## Working data

——————————

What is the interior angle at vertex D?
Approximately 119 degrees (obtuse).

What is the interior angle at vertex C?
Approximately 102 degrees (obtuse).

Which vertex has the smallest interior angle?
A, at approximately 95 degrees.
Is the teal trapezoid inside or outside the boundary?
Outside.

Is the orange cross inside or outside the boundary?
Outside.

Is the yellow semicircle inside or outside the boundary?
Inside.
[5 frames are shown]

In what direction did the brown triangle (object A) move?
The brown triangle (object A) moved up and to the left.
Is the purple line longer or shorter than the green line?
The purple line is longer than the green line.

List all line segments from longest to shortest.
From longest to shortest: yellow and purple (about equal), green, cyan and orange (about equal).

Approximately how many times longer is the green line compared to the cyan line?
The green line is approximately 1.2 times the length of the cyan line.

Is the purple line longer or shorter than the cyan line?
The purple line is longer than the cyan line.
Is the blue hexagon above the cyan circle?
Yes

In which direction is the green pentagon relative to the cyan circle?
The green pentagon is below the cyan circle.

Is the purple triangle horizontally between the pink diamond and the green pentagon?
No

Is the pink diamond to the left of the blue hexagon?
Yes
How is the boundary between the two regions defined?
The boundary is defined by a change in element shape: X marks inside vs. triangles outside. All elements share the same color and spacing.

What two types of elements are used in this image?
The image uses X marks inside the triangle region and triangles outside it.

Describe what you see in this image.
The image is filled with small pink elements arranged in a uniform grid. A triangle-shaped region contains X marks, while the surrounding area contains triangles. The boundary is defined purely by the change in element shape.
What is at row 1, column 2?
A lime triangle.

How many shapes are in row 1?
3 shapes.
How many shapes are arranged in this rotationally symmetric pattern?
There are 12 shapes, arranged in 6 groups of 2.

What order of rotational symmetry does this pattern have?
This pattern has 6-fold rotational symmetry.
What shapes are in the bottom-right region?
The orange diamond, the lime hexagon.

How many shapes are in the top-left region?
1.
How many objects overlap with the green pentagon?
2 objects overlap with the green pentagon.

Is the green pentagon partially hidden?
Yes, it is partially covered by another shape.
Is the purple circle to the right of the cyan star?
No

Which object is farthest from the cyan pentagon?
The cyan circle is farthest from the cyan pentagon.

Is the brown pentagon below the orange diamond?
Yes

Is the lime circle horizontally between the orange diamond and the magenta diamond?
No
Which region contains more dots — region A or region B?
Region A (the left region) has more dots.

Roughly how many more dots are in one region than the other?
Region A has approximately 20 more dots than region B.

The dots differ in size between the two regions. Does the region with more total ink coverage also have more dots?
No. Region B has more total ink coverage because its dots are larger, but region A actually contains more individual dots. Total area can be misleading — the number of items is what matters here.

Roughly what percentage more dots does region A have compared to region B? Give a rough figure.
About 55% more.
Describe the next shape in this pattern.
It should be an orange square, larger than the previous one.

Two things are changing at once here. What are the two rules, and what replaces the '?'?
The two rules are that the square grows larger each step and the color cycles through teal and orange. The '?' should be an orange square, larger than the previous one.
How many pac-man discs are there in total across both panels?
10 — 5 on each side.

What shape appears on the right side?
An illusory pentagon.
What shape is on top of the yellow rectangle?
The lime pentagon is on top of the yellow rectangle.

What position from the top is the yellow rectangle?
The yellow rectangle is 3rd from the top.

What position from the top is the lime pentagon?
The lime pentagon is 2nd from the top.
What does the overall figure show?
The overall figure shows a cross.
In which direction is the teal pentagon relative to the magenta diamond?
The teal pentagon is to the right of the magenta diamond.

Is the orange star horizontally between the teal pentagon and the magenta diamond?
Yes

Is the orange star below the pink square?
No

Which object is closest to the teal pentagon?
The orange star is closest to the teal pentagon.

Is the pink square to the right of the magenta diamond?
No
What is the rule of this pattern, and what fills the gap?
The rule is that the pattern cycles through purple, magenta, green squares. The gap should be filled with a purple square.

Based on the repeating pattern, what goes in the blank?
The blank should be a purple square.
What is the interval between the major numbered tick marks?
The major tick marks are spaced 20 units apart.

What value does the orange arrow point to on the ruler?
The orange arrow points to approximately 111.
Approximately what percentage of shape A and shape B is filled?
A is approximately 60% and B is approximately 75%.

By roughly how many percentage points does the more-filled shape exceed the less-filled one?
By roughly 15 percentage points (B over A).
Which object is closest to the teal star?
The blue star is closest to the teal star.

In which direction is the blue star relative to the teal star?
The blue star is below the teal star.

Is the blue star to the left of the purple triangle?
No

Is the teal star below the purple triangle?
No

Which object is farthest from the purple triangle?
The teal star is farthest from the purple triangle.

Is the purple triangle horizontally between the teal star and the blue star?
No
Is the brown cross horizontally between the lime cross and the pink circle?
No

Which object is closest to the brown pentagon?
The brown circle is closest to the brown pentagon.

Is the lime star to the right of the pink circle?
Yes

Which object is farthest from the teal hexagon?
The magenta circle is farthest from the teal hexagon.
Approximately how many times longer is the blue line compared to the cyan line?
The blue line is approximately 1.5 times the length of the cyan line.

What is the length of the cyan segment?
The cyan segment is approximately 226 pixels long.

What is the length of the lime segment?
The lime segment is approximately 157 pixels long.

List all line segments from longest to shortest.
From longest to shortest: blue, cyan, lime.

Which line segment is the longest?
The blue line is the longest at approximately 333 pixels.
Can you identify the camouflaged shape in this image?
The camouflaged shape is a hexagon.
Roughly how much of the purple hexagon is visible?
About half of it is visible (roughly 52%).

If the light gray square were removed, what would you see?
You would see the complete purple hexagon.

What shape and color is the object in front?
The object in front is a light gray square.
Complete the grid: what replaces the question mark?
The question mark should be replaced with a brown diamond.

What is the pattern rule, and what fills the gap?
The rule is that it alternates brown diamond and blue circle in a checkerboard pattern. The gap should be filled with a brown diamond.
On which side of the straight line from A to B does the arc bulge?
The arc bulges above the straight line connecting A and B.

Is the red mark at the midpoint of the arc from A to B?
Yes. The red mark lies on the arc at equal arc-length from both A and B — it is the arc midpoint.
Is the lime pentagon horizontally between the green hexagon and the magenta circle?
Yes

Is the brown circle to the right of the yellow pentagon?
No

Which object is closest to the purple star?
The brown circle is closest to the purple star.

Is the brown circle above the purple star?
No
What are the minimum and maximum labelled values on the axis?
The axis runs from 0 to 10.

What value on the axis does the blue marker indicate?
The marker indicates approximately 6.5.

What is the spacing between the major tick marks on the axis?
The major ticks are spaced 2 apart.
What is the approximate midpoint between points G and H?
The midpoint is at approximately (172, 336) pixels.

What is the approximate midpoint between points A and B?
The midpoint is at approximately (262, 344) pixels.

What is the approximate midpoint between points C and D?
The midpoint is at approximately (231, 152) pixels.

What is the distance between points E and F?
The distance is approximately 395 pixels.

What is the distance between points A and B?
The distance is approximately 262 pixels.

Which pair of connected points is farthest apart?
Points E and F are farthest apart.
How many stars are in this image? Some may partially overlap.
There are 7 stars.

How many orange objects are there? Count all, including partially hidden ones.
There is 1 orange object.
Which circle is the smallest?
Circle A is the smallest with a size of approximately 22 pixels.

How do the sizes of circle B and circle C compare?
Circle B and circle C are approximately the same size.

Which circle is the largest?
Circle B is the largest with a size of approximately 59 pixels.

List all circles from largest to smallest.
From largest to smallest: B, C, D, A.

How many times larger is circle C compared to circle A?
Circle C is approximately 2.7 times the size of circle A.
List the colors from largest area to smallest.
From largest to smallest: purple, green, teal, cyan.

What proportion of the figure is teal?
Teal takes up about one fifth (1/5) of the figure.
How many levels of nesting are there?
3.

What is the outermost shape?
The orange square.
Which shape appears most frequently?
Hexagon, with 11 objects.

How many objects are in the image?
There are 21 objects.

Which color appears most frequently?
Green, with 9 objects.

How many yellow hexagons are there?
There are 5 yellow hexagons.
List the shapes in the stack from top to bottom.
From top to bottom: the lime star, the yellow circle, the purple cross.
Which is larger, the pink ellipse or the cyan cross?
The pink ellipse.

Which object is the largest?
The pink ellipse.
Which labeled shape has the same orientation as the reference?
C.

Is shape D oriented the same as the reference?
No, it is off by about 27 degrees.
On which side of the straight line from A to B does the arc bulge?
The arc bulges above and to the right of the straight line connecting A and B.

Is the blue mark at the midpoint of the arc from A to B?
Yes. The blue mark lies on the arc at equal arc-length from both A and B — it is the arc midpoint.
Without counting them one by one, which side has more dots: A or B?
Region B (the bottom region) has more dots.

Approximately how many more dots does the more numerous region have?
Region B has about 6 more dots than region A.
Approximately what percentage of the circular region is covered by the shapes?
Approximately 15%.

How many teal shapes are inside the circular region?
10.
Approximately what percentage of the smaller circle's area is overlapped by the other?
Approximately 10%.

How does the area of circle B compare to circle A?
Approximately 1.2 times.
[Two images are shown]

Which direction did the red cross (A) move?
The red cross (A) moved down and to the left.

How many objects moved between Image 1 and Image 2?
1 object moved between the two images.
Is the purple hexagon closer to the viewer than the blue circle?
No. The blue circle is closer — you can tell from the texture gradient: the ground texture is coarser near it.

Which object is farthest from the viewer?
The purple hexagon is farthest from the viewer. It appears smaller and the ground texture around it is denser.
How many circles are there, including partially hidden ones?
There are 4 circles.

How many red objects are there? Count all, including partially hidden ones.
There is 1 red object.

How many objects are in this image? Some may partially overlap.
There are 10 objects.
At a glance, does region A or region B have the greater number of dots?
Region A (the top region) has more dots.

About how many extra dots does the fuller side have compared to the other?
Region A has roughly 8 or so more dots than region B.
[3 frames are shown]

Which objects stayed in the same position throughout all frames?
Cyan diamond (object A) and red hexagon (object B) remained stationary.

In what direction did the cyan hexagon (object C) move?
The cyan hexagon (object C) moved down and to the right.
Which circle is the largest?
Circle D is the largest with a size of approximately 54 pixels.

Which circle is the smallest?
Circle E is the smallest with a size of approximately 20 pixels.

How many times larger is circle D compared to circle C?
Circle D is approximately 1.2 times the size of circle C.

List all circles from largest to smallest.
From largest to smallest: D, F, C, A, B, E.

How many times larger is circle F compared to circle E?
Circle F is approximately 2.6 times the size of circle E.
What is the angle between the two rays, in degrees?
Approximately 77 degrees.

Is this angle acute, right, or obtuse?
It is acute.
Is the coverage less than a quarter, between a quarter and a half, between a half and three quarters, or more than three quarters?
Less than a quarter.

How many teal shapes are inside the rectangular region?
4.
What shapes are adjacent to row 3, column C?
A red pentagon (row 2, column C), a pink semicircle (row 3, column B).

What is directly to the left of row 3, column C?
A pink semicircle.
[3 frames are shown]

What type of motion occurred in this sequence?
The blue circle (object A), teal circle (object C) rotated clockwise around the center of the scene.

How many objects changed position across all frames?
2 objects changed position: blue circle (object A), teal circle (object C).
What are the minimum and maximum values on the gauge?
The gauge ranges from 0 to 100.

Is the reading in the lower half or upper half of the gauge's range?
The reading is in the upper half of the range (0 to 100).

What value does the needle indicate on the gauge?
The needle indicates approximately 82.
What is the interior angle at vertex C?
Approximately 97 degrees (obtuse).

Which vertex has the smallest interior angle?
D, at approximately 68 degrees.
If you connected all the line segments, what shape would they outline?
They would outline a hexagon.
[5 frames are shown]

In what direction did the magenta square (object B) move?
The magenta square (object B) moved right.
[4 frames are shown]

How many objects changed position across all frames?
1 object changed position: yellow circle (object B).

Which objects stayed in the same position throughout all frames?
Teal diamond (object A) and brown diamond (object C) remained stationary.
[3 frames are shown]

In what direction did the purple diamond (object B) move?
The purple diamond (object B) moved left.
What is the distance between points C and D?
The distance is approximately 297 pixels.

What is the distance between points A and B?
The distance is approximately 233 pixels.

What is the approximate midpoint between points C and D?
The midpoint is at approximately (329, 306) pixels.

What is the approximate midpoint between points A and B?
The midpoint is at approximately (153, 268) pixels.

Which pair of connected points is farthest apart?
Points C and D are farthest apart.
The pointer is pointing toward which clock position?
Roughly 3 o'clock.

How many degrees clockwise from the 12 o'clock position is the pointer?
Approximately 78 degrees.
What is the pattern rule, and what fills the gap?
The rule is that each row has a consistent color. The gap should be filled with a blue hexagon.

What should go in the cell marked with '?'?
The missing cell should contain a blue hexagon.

——————————

## Aim of the task
Retype only this portion of the data above: the line containing "What are the minimum and maximum values", the line containing "[4 frames are shown]", and all lines between them, exactly.

## Exercise solution
What are the minimum and maximum values on the gauge?
The gauge ranges from 0 to 100.

Is the reading in the lower half or upper half of the gauge's range?
The reading is in the upper half of the range (0 to 100).

What value does the needle indicate on the gauge?
The needle indicates approximately 82.
What is the interior angle at vertex C?
Approximately 97 degrees (obtuse).

Which vertex has the smallest interior angle?
D, at approximately 68 degrees.
If you connected all the line segments, what shape would they outline?
They would outline a hexagon.
[5 frames are shown]

In what direction did the magenta square (object B) move?
The magenta square (object B) moved right.
[4 frames are shown]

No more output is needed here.